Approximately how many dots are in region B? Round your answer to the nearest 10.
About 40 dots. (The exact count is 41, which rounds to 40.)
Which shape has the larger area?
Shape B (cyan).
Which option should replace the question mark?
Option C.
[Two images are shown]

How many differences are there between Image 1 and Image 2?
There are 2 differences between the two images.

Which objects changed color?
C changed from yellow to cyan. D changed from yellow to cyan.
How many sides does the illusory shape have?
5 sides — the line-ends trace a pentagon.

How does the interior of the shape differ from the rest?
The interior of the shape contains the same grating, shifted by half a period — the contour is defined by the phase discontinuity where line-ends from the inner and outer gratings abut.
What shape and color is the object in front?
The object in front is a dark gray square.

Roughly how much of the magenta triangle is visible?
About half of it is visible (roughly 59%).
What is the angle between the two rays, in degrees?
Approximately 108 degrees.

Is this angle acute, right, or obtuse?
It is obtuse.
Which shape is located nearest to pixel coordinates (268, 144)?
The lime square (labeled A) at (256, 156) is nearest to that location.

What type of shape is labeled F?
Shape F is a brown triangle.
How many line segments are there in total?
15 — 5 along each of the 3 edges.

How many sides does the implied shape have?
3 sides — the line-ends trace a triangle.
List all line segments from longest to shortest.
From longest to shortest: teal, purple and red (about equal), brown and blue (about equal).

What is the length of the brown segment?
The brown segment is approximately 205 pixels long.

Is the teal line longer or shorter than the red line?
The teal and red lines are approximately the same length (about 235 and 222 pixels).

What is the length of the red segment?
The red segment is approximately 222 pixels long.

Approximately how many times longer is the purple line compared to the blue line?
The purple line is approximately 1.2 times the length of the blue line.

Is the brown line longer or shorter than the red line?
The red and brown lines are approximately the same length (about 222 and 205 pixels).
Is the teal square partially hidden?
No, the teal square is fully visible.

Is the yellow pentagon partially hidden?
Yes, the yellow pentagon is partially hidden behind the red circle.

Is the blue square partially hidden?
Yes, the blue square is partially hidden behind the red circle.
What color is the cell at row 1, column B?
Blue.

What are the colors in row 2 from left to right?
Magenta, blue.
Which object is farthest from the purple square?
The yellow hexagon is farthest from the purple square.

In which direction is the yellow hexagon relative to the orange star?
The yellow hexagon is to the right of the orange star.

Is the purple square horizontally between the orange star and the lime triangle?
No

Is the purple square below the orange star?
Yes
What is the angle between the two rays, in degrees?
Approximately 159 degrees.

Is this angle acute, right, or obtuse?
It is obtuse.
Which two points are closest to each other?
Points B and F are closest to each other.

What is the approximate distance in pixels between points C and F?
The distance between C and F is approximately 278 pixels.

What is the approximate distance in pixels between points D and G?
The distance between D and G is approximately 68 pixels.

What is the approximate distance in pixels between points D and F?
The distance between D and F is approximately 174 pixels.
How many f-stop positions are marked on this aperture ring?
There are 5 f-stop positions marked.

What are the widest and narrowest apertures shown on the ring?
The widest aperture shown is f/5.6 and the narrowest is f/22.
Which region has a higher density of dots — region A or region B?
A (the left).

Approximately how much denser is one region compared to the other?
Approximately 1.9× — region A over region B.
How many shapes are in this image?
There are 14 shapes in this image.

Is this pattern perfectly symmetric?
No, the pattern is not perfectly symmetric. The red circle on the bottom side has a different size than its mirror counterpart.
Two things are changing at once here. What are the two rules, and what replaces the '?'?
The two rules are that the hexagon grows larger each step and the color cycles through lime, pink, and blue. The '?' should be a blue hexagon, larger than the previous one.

- _Task to complete_
Your task is to give the records above again, exactly.

- _Right answer_
Approximately how many dots are in region B? Round your answer to the nearest 10.
About 40 dots. (The exact count is 41, which rounds to 40.)
Which shape has the larger area?
Shape B (cyan).
Which option should replace the question mark?
Option C.
[Two images are shown]

How many differences are there between Image 1 and Image 2?
There are 2 differences between the two images.

Which objects changed color?
C changed from yellow to cyan. D changed from yellow to cyan.
How many sides does the illusory shape have?
5 sides — the line-ends trace a pentagon.

How does the interior of the shape differ from the rest?
The interior of the shape contains the same grating, shifted by half a period — the contour is defined by the phase discontinuity where line-ends from the inner and outer gratings abut.
What shape and color is the object in front?
The object in front is a dark gray square.

Roughly how much of the magenta triangle is visible?
About half of it is visible (roughly 59%).
What is the angle between the two rays, in degrees?
Approximately 108 degrees.

Is this angle acute, right, or obtuse?
It is obtuse.
Which shape is located nearest to pixel coordinates (268, 144)?
The lime square (labeled A) at (256, 156) is nearest to that location.

What type of shape is labeled F?
Shape F is a brown triangle.
How many line segments are there in total?
15 — 5 along each of the 3 edges.

How many sides does the implied shape have?
3 sides — the line-ends trace a triangle.
List all line segments from longest to shortest.
From longest to shortest: teal, purple and red (about equal), brown and blue (about equal).

What is the length of the brown segment?
The brown segment is approximately 205 pixels long.

Is the teal line longer or shorter than the red line?
The teal and red lines are approximately the same length (about 235 and 222 pixels).

What is the length of the red segment?
The red segment is approximately 222 pixels long.

Approximately how many times longer is the purple line compared to the blue line?
The purple line is approximately 1.2 times the length of the blue line.

Is the brown line longer or shorter than the red line?
The red and brown lines are approximately the same length (about 222 and 205 pixels).
Is the teal square partially hidden?
No, the teal square is fully visible.

Is the yellow pentagon partially hidden?
Yes, the yellow pentagon is partially hidden behind the red circle.

Is the blue square partially hidden?
Yes, the blue square is partially hidden behind the red circle.
What color is the cell at row 1, column B?
Blue.

What are the colors in row 2 from left to right?
Magenta, blue.
Which object is farthest from the purple square?
The yellow hexagon is farthest from the purple square.

In which direction is the yellow hexagon relative to the orange star?
The yellow hexagon is to the right of the orange star.

Is the purple square horizontally between the orange star and the lime triangle?
No

Is the purple square below the orange star?
Yes
What is the angle between the two rays, in degrees?
Approximately 159 degrees.

Is this angle acute, right, or obtuse?
It is obtuse.
Which two points are closest to each other?
Points B and F are closest to each other.

What is the approximate distance in pixels between points C and F?
The distance between C and F is approximately 278 pixels.

What is the approximate distance in pixels between points D and G?
The distance between D and G is approximately 68 pixels.

What is the approximate distance in pixels between points D and F?
The distance between D and F is approximately 174 pixels.
How many f-stop positions are marked on this aperture ring?
There are 5 f-stop positions marked.

What are the widest and narrowest apertures shown on the ring?
The widest aperture shown is f/5.6 and the narrowest is f/22.
Which region has a higher density of dots — region A or region B?
A (the left).

Approximately how much denser is one region compared to the other?
Approximately 1.9× — region A over region B.
How many shapes are in this image?
There are 14 shapes in this image.

Is this pattern perfectly symmetric?
No, the pattern is not perfectly symmetric. The red circle on the bottom side has a different size than its mirror counterpart.
Two things are changing at once here. What are the two rules, and what replaces the '?'?
The two rules are that the hexagon grows larger each step and the color cycles through lime, pink, and blue. The '?' should be a blue hexagon, larger than the previous one.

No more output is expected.